# [Required task]
In the listing below, locate the line containing "How many objects overlap with the green hexagon?"; reproduce that line and all lines that follow it, unchanged.

┄┄┄┄┄┄┄┄┄┄┄┄┄┄┄┄┄┄┄┄

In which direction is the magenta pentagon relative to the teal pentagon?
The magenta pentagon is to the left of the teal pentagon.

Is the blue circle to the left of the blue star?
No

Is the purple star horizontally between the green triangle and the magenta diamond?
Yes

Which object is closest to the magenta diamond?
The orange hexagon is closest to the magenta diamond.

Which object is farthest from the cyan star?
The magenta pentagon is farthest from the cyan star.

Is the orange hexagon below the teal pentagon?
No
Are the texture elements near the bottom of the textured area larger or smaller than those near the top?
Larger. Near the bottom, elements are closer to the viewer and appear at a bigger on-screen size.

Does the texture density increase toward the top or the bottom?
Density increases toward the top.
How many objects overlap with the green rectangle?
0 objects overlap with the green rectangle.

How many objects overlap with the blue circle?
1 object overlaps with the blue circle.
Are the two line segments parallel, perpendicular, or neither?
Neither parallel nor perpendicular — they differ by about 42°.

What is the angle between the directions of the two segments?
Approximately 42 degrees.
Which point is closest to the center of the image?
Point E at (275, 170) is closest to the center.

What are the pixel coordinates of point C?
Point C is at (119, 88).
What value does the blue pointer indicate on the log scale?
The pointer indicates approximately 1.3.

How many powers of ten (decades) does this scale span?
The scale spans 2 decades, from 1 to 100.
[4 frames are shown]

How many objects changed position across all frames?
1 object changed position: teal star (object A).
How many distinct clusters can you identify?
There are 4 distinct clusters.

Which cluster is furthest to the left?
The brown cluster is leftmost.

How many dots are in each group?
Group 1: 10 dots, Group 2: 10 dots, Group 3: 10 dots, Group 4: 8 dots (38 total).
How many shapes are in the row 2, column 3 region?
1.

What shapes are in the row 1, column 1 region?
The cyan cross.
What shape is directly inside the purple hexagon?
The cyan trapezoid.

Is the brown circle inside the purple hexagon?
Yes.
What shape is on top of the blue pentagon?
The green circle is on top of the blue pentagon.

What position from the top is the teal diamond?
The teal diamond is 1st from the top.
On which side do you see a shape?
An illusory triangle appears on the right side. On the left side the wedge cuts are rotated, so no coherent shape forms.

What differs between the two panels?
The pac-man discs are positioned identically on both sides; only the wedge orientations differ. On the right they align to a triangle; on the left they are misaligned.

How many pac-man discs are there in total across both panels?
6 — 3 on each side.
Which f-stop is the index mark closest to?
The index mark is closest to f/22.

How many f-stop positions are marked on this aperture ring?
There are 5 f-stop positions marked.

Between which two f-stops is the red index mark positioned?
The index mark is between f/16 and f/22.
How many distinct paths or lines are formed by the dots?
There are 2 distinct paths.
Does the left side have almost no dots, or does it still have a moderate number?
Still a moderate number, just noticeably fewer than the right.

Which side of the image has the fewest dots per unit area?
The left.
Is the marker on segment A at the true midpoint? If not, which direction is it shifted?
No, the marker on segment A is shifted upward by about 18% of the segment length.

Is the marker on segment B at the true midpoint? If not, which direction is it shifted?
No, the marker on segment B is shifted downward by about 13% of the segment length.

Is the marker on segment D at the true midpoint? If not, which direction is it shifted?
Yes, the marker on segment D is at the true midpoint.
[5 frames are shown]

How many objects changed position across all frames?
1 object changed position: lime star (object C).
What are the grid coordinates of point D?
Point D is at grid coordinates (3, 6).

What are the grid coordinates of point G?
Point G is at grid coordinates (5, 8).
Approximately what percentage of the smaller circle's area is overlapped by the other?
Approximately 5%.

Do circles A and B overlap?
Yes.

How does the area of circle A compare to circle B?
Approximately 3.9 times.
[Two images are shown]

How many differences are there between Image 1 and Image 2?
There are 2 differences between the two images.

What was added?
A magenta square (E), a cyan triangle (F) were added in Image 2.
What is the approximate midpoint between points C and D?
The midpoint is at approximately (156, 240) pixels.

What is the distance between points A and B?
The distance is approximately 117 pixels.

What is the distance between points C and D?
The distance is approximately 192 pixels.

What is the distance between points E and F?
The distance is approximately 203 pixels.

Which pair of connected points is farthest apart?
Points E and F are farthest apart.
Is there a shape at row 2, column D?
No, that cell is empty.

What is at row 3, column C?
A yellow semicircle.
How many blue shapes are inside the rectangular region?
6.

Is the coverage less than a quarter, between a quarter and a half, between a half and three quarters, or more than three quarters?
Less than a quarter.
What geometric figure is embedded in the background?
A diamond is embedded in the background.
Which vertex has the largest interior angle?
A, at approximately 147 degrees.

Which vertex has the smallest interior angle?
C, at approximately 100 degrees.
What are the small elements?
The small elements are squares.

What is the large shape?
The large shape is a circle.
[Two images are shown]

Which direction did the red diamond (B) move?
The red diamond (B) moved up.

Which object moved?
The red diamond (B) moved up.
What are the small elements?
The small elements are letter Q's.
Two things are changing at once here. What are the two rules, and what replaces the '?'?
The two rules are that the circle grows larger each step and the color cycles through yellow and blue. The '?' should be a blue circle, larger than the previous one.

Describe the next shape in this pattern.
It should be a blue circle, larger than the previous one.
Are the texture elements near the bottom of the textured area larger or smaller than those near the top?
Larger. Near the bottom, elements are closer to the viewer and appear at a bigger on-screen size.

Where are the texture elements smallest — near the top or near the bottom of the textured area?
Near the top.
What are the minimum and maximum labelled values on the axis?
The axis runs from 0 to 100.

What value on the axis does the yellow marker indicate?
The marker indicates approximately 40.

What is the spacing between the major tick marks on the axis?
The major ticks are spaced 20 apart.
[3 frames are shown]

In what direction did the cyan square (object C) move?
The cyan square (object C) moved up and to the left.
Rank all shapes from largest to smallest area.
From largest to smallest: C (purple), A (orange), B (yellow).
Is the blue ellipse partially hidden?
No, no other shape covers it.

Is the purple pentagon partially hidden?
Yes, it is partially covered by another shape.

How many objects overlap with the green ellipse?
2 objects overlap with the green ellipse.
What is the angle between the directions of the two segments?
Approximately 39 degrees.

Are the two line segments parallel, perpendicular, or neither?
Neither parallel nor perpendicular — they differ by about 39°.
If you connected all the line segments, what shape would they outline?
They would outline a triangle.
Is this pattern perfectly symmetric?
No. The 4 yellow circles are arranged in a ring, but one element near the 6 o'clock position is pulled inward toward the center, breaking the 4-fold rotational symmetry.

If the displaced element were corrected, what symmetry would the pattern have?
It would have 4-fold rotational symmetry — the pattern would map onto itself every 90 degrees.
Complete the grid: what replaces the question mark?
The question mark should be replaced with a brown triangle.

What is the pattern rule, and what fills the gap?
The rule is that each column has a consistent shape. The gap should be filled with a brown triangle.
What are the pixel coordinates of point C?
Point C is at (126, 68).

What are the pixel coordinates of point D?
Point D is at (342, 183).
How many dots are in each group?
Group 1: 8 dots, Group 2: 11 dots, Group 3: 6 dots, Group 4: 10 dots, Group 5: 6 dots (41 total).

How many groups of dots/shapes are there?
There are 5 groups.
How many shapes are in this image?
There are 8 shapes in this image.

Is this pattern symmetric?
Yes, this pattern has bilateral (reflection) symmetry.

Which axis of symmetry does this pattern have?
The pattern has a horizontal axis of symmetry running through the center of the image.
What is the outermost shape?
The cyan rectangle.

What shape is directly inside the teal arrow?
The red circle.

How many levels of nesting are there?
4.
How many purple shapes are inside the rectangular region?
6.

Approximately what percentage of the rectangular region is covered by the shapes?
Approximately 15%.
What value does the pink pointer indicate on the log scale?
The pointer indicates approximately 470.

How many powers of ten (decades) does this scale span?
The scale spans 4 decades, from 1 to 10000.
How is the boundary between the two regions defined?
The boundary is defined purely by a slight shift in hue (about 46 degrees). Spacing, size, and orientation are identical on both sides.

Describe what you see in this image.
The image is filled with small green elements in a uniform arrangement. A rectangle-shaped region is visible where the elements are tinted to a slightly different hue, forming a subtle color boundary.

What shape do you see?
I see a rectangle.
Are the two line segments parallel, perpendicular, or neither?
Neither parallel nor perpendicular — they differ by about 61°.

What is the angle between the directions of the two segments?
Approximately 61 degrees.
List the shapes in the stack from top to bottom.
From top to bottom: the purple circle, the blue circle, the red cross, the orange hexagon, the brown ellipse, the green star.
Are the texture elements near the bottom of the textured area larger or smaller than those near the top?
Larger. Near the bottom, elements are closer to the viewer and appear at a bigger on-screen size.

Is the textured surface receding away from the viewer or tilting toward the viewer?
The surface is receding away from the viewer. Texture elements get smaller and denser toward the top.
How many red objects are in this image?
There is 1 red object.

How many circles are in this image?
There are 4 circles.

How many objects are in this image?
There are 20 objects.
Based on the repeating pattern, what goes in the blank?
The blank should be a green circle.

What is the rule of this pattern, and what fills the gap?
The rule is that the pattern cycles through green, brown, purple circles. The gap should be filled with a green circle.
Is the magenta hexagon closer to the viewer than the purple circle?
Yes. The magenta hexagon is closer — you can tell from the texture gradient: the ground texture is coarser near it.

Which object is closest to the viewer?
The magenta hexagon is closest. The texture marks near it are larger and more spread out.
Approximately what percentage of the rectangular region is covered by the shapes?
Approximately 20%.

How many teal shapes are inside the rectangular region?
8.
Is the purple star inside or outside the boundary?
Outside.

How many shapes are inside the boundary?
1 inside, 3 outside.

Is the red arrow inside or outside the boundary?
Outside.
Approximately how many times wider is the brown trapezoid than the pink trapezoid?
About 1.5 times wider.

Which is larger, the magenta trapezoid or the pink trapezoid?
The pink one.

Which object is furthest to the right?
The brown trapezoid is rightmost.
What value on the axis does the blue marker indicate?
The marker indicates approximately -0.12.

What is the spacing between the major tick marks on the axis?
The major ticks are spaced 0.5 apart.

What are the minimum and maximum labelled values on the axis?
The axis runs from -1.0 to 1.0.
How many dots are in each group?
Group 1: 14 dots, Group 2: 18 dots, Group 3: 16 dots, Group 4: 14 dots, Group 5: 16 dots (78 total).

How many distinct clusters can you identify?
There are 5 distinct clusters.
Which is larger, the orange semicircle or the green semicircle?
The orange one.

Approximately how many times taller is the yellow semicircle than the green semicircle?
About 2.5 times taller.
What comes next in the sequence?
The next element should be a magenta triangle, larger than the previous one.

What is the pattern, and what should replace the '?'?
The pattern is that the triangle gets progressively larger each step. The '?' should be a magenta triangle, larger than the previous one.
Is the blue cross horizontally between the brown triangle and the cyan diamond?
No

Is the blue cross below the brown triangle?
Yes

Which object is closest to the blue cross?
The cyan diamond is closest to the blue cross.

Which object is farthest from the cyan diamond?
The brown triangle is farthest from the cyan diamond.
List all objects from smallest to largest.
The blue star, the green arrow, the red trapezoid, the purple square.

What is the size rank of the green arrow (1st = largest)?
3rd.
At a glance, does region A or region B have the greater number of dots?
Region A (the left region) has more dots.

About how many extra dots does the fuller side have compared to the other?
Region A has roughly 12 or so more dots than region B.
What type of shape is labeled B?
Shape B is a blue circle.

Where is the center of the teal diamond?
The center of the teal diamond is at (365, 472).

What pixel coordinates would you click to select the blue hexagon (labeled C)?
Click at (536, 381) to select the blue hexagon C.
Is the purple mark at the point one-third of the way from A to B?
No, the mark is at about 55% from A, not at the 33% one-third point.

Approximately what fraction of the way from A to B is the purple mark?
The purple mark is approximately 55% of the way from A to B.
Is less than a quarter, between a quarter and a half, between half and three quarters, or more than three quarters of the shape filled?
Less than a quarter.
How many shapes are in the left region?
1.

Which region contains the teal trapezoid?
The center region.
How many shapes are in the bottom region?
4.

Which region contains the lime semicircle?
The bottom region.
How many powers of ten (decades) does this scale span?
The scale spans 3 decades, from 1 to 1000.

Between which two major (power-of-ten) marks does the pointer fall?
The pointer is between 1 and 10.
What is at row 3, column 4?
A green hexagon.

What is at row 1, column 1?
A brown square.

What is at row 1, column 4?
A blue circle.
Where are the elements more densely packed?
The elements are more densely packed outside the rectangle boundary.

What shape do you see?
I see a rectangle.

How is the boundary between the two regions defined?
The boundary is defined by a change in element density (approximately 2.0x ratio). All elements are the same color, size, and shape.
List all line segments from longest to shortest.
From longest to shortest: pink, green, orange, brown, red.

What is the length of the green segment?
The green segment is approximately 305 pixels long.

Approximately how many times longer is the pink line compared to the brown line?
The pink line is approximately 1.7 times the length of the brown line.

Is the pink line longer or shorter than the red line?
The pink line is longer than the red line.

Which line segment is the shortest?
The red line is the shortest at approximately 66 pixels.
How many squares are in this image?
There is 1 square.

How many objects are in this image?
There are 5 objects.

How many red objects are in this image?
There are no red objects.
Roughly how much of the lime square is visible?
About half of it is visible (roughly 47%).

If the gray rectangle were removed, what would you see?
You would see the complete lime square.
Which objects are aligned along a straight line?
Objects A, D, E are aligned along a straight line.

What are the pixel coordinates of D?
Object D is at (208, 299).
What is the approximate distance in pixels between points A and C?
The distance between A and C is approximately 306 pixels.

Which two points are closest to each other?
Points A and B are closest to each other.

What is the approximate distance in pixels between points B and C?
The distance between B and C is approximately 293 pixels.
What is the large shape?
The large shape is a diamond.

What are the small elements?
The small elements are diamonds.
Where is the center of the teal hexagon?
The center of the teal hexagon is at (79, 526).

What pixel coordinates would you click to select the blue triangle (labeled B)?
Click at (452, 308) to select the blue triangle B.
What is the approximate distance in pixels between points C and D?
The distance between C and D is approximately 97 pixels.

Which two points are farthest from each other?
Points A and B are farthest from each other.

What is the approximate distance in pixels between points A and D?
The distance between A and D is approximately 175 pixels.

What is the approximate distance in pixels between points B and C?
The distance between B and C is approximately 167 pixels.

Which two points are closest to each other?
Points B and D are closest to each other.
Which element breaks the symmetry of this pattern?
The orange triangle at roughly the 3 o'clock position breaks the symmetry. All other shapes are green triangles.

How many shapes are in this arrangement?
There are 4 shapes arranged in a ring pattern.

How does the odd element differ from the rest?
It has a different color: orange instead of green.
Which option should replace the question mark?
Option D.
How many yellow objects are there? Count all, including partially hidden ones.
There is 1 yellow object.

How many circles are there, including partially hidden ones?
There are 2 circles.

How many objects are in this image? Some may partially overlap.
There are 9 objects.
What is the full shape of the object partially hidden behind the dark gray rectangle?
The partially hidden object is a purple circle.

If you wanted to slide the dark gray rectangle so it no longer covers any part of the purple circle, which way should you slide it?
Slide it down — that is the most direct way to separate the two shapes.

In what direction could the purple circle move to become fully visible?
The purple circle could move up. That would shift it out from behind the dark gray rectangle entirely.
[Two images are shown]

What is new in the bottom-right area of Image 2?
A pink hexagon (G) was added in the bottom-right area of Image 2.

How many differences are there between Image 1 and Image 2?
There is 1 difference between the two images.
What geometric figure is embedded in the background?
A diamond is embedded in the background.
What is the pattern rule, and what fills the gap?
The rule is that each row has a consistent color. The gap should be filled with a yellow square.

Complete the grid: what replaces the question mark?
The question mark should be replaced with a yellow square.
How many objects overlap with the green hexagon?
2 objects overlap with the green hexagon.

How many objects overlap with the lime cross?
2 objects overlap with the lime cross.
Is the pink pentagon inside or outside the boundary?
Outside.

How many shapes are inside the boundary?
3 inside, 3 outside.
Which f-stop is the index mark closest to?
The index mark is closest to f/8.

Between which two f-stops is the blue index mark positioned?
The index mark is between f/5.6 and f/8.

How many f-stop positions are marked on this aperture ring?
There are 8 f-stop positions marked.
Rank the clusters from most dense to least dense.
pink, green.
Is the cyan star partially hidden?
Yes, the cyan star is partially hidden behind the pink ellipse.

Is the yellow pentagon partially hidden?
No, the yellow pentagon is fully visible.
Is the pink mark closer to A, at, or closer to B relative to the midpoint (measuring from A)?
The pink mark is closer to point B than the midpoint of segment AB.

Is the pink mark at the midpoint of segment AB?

┄┄┄┄┄┄┄┄┄┄┄┄┄┄┄┄┄┄┄┄

# [Response to the exercise]
How many objects overlap with the green hexagon?
2 objects overlap with the green hexagon.

How many objects overlap with the lime cross?
2 objects overlap with the lime cross.
Is the pink pentagon inside or outside the boundary?
Outside.

How many shapes are inside the boundary?
3 inside, 3 outside.
Which f-stop is the index mark closest to?
The index mark is closest to f/8.

Between which two f-stops is the blue index mark positioned?
The index mark is between f/5.6 and f/8.

How many f-stop positions are marked on this aperture ring?
There are 8 f-stop positions marked.
Rank the clusters from most dense to least dense.
pink, green.
Is the cyan star partially hidden?
Yes, the cyan star is partially hidden behind the pink ellipse.

Is the yellow pentagon partially hidden?
No, the yellow pentagon is fully visible.
Is the pink mark closer to A, at, or closer to B relative to the midpoint (measuring from A)?
The pink mark is closer to point B than the midpoint of segment AB.

Is the pink mark at the midpoint of segment AB?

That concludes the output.